- [Do this]
Write out exactly the lines from the line with "In which direction" through the line with "Is the yellow pentagon above", including both, and nothing more.

++++ Records for this task

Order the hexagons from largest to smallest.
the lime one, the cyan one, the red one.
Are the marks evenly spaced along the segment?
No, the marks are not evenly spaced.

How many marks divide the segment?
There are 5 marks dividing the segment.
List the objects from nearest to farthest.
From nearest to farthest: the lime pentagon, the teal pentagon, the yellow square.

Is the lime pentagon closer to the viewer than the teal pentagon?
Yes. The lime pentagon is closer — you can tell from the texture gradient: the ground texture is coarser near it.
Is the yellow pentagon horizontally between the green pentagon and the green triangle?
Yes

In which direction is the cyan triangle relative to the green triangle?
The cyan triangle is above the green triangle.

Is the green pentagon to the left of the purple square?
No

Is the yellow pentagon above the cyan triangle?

++++++++
++++ Records for this task

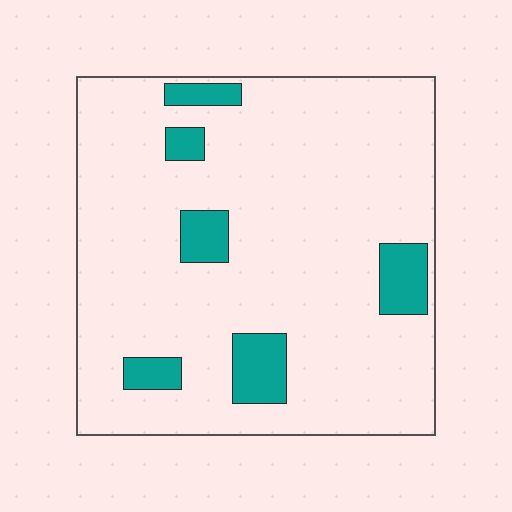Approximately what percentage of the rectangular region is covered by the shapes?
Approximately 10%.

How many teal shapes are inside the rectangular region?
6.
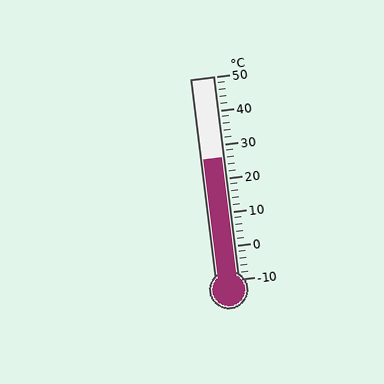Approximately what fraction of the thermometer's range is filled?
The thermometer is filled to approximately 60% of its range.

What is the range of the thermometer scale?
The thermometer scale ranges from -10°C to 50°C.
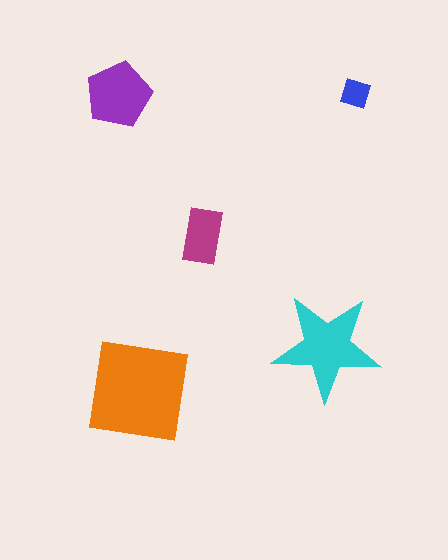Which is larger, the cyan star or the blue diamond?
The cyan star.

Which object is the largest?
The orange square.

++++++++

- [Task solution]
In which direction is the cyan triangle relative to the green triangle?
The cyan triangle is above the green triangle.

Is the green pentagon to the left of the purple square?
No

Is the yellow pentagon above the cyan triangle?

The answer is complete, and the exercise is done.